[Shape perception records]
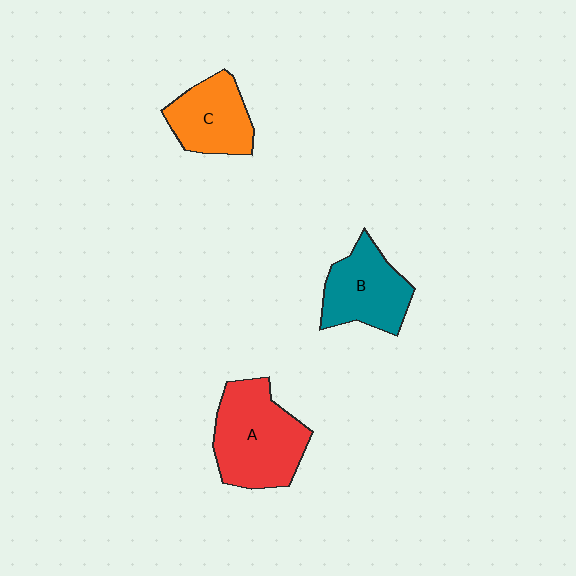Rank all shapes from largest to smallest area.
From largest to smallest: A (red), B (teal), C (orange).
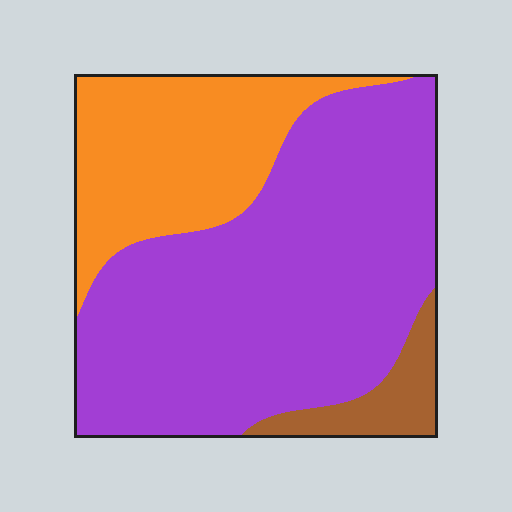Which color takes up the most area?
Purple, at roughly 65%.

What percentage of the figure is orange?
Orange covers about 25% of the figure.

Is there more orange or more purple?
Purple.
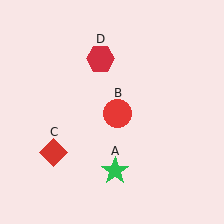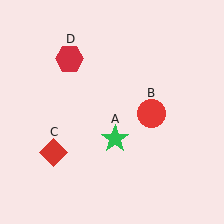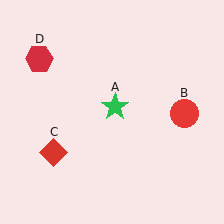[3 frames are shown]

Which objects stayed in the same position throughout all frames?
Red diamond (object C) remained stationary.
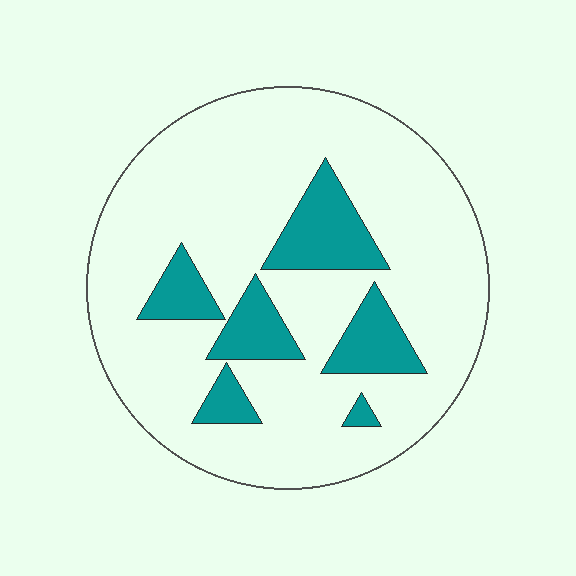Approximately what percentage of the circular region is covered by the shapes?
Approximately 20%.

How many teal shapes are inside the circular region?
6.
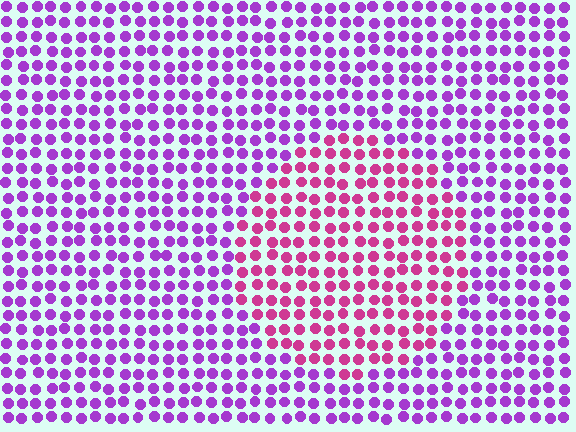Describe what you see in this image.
The image is filled with small purple elements in a uniform arrangement. A circle-shaped region is visible where the elements are tinted to a slightly different hue, forming a subtle color boundary.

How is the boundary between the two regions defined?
The boundary is defined purely by a slight shift in hue (about 41 degrees). Spacing, size, and orientation are identical on both sides.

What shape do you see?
I see a circle.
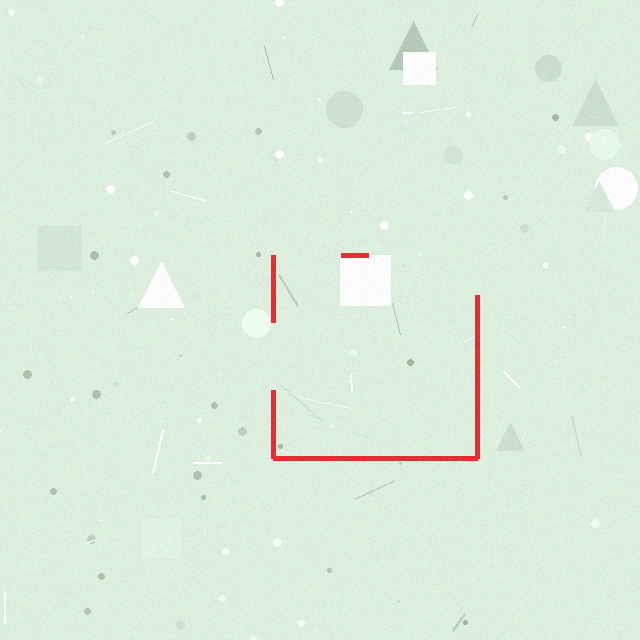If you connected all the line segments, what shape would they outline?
They would outline a square.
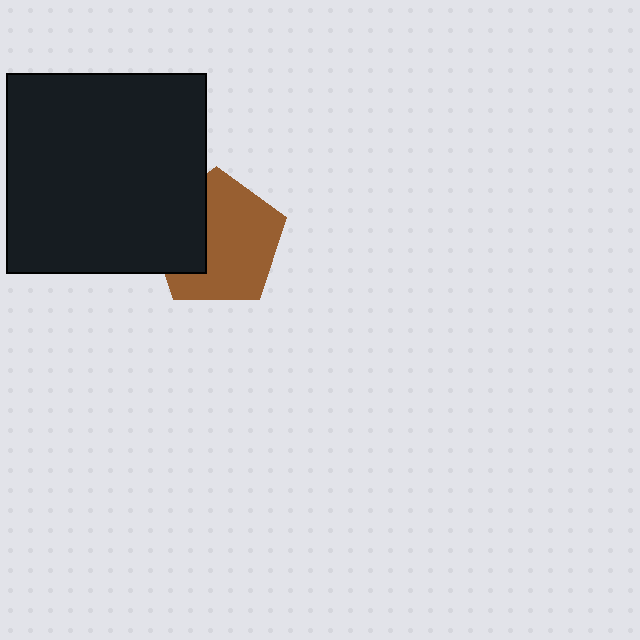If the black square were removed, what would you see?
You would see the complete brown pentagon.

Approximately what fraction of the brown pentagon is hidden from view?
Roughly 33% of the brown pentagon is hidden behind the black square.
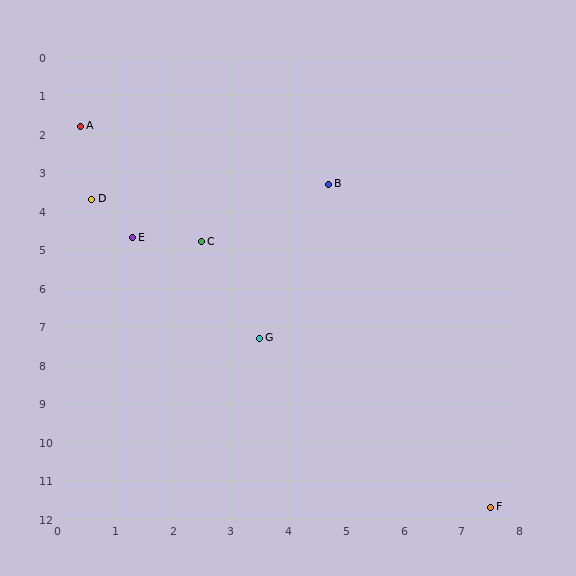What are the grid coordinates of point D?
Point D is at approximately (0.6, 3.7).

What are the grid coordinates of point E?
Point E is at approximately (1.3, 4.7).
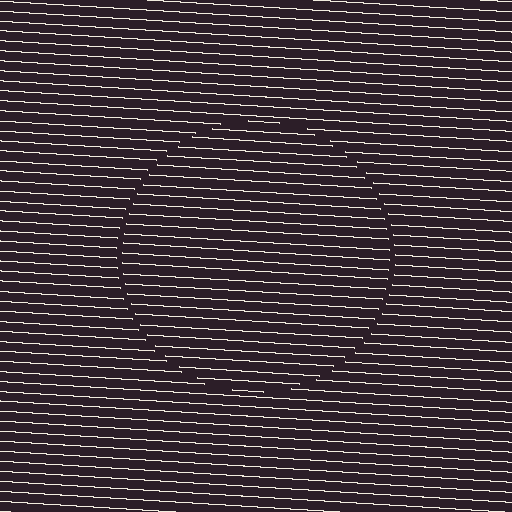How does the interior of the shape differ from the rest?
The interior of the shape contains the same grating, shifted by half a period — the contour is defined by the phase discontinuity where line-ends from the inner and outer gratings abut.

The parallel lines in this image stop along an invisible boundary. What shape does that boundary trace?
An illusory circle. The interior of the shape contains the same grating, shifted by half a period — the contour is defined by the phase discontinuity where line-ends from the inner and outer gratings abut.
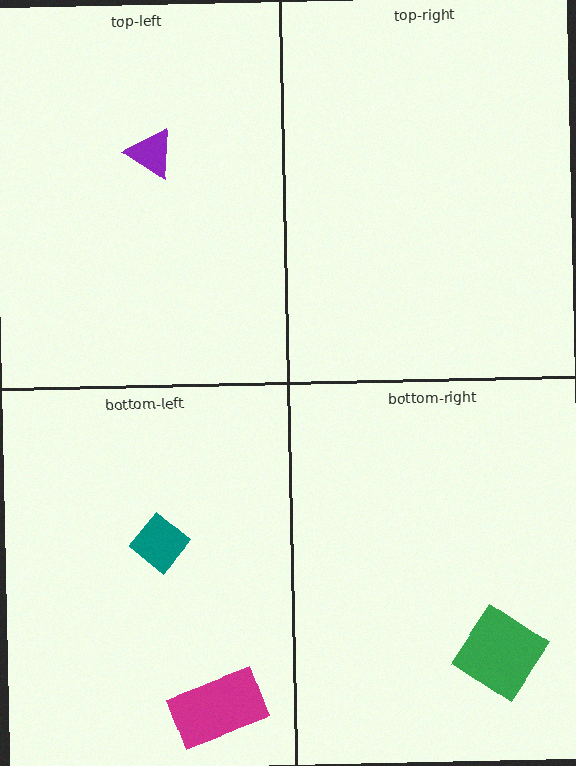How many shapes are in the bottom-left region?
2.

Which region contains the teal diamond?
The bottom-left region.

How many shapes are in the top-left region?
1.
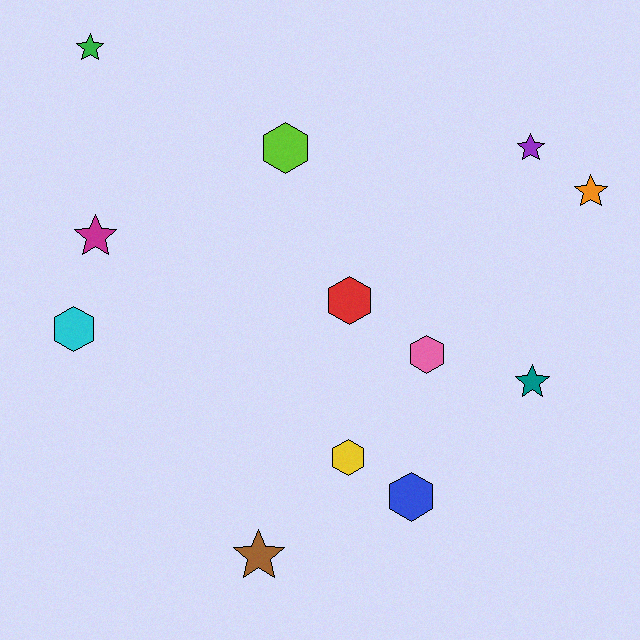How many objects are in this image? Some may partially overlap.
There are 12 objects.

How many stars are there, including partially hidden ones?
There are 6 stars.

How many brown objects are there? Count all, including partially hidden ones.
There is 1 brown object.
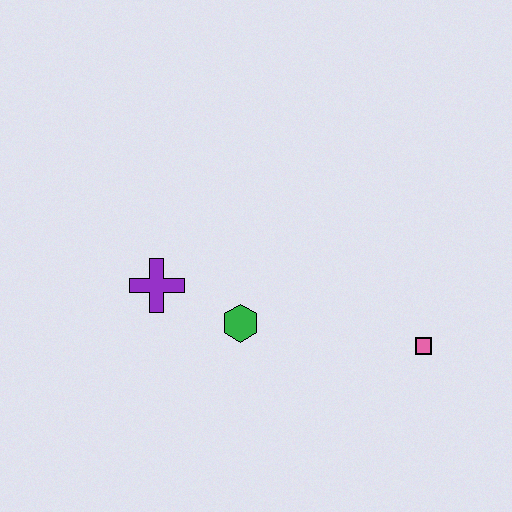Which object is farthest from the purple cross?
The pink square is farthest from the purple cross.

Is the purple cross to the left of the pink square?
Yes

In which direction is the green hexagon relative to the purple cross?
The green hexagon is to the right of the purple cross.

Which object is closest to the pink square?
The green hexagon is closest to the pink square.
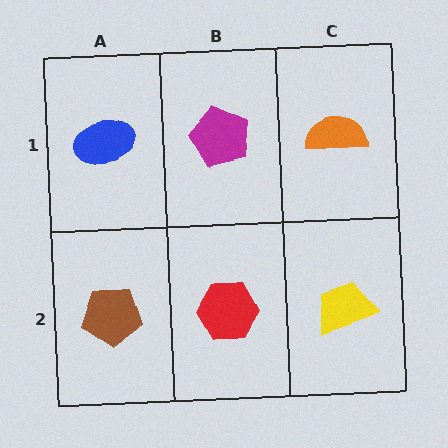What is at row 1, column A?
A blue ellipse.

• _Task requirements_: Reproduce the material word for word, minus the images.

• _Correct result_:
Rank all shapes from largest to smallest area.
From largest to smallest: A (red), B (teal), C (orange).
Which color takes up the most area?
Purple, at roughly 65%.

What percentage of the figure is orange?
Orange covers about 25% of the figure.

Is there more orange or more purple?
Purple.
[3 frames are shown]

Which objects stayed in the same position throughout all frames?
Red diamond (object C) remained stationary.
Approximately what percentage of the circular region is covered by the shapes?
Approximately 20%.

How many teal shapes are inside the circular region?
6.
Describe what you see in this image.
The image is filled with small purple elements in a uniform arrangement. A circle-shaped region is visible where the elements are tinted to a slightly different hue, forming a subtle color boundary.

How is the boundary between the two regions defined?
The boundary is defined purely by a slight shift in hue (about 41 degrees). Spacing, size, and orientation are identical on both sides.

What shape do you see?
I see a circle.
If you connected all the line segments, what shape would they outline?
They would outline a square.
If the black square were removed, what would you see?
You would see the complete brown pentagon.

Approximately what fraction of the brown pentagon is hidden from view?
Roughly 33% of the brown pentagon is hidden behind the black square.
What are the grid coordinates of point D?
Point D is at approximately (0.6, 3.7).

What are the grid coordinates of point E?
Point E is at approximately (1.3, 4.7).
How does the interior of the shape differ from the rest?
The interior of the shape contains the same grating, shifted by half a period — the contour is defined by the phase discontinuity where line-ends from the inner and outer gratings abut.

The parallel lines in this image stop along an invisible boundary. What shape does that boundary trace?
An illusory circle. The interior of the shape contains the same grating, shifted by half a period — the contour is defined by the phase discontinuity where line-ends from the inner and outer gratings abut.
How many shapes are in the bottom-left region?
2.

Which region contains the teal diamond?
The bottom-left region.

How many shapes are in the top-left region?
1.
How many objects are in this image? Some may partially overlap.
There are 12 objects.

How many stars are there, including partially hidden ones?
There are 6 stars.

How many brown objects are there? Count all, including partially hidden ones.
There is 1 brown object.
Which object is farthest from the purple cross?
The pink square is farthest from the purple cross.

Is the purple cross to the left of the pink square?
Yes

In which direction is the green hexagon relative to the purple cross?
The green hexagon is to the right of the purple cross.

Which object is closest to the pink square?
The green hexagon is closest to the pink square.
What is at row 1, column A?
A blue ellipse.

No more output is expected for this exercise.